*Task to carry out*
For this exercise, output only the lines between the "Are B and C horizontally aligned?" line and the "What value does" line, both of them included, and skip all pictures.

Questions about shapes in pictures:

..........

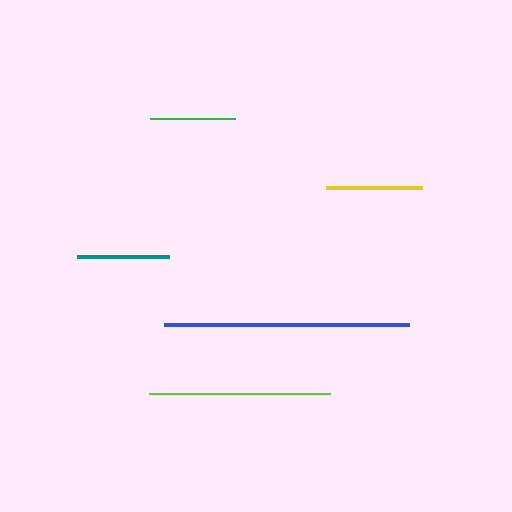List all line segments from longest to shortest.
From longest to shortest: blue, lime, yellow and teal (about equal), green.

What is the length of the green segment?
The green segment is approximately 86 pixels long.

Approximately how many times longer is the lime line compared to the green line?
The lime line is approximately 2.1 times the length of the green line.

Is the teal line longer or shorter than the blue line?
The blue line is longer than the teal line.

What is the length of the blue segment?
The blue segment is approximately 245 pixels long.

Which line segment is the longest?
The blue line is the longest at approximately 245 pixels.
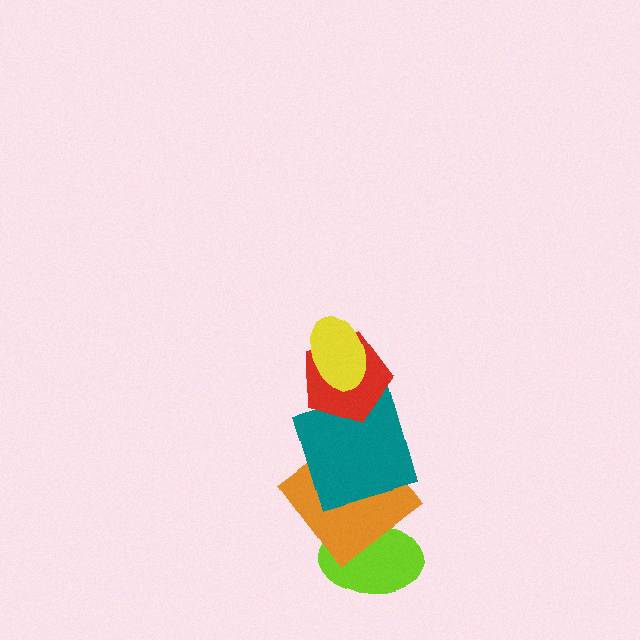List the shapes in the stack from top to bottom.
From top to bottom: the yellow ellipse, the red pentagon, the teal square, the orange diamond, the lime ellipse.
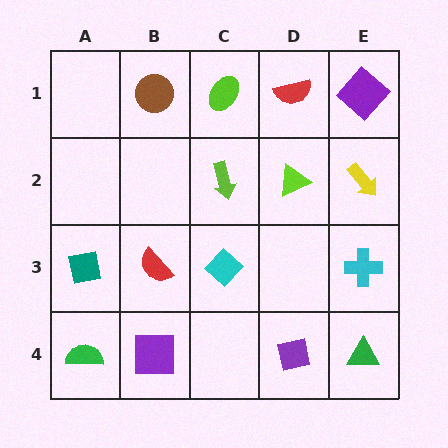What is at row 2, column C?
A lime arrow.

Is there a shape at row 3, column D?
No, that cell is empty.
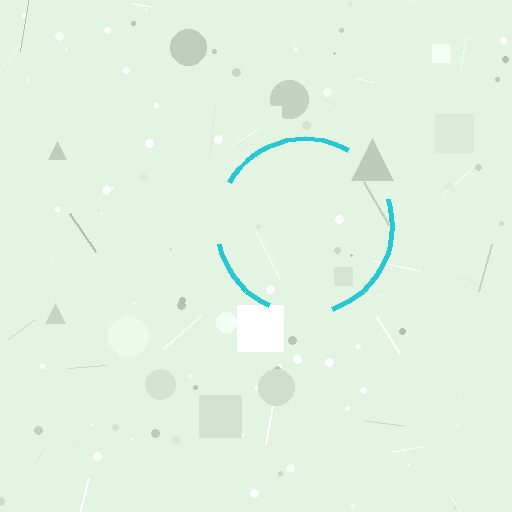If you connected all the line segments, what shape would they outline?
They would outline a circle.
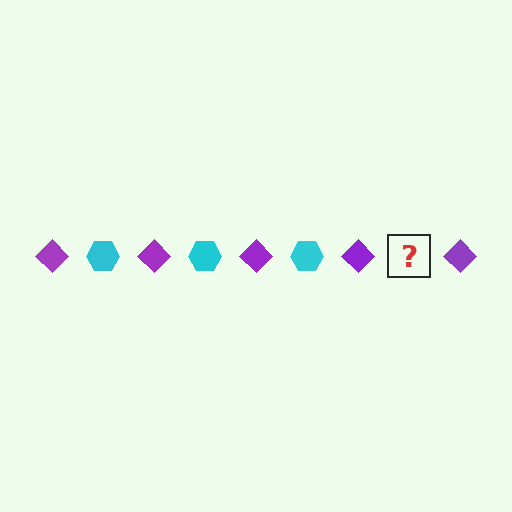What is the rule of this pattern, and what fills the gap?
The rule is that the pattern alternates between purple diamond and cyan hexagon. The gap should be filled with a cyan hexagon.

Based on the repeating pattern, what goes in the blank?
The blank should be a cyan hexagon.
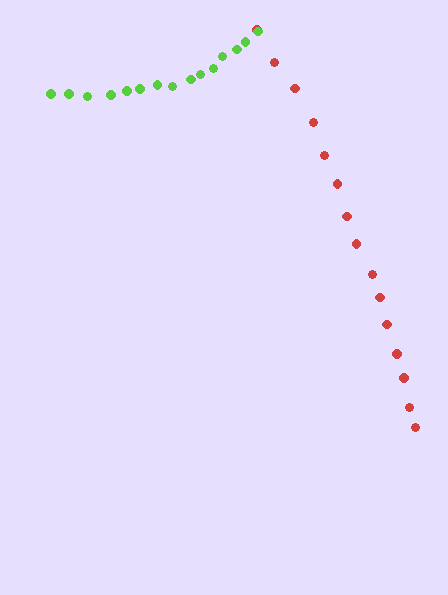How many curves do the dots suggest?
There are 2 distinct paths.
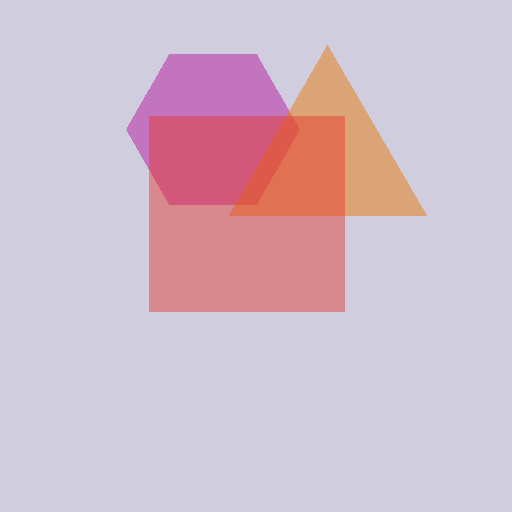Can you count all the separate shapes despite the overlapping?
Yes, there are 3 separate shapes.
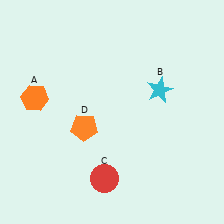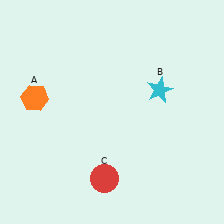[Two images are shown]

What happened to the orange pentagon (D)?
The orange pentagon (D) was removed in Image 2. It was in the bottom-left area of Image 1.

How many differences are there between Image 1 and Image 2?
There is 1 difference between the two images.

..........

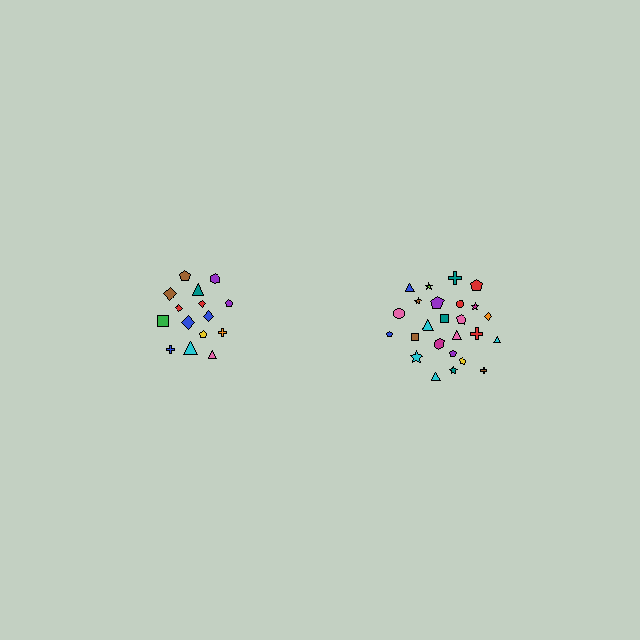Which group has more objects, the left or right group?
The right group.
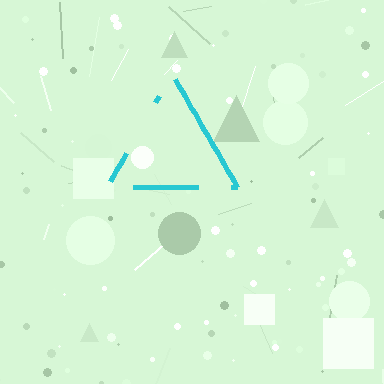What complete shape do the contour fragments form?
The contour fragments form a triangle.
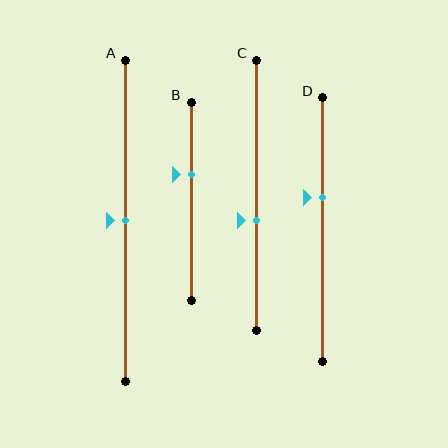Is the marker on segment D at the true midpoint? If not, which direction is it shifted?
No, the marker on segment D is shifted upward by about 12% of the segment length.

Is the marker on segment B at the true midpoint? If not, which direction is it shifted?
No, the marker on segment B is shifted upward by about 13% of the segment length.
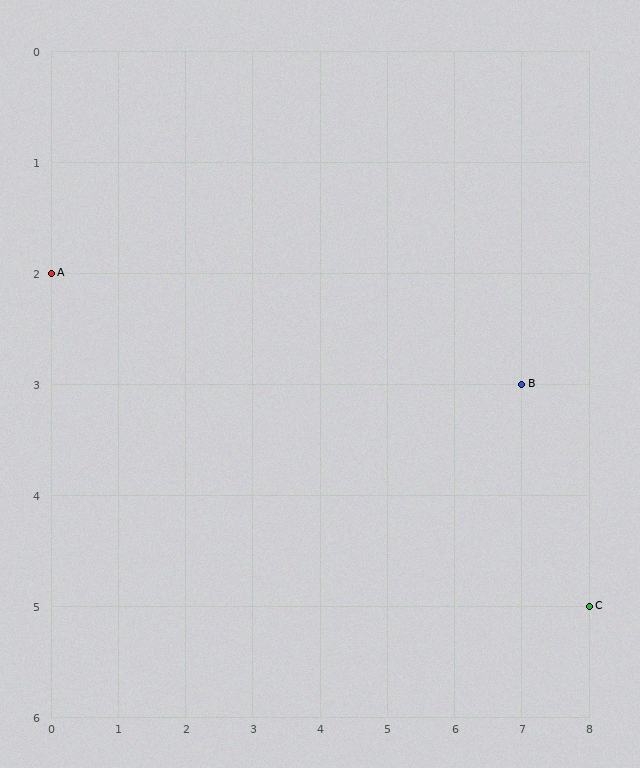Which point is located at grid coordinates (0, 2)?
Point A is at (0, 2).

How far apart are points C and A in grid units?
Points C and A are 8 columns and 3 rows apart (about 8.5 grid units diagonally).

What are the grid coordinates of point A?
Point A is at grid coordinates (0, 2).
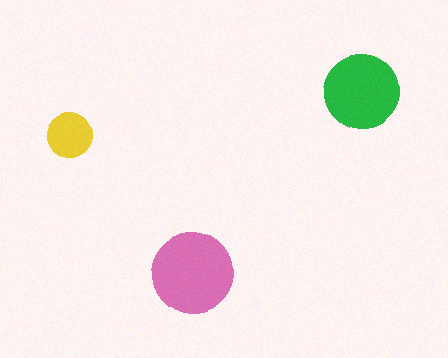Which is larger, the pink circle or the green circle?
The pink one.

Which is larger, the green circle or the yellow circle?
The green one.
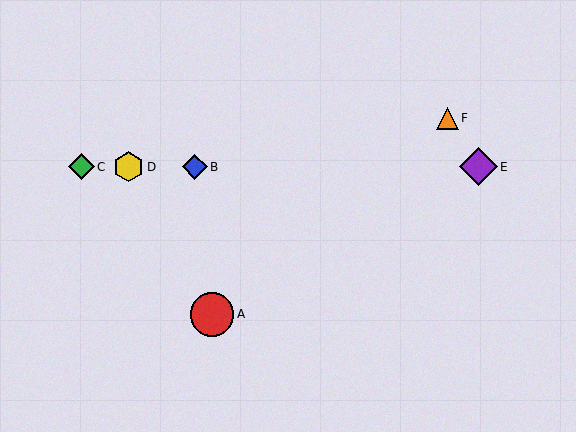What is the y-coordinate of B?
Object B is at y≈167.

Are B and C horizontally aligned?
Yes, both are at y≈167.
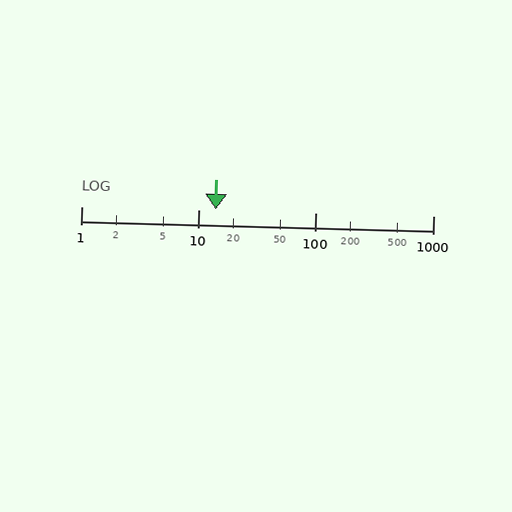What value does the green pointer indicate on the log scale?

..........

*Solved problem*
Are B and C horizontally aligned?
Yes, both are at y≈167.
What value does the green pointer indicate on the log scale?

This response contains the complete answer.